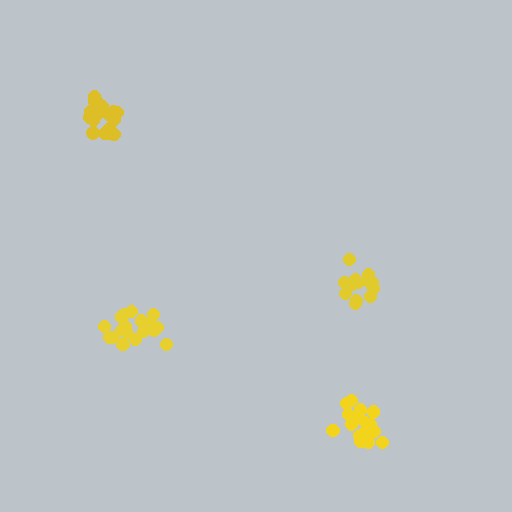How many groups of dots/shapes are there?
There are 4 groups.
...
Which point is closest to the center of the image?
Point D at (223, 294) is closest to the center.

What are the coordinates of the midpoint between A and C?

■ **Required task**
In the listing above, find the line containing "Which point is" and the line containing "What are the", then quote both, plus every line between them, exactly as written.

■ **Solution to this task**
Which point is closest to the center of the image?
Point D at (223, 294) is closest to the center.

What are the coordinates of the midpoint between A and C?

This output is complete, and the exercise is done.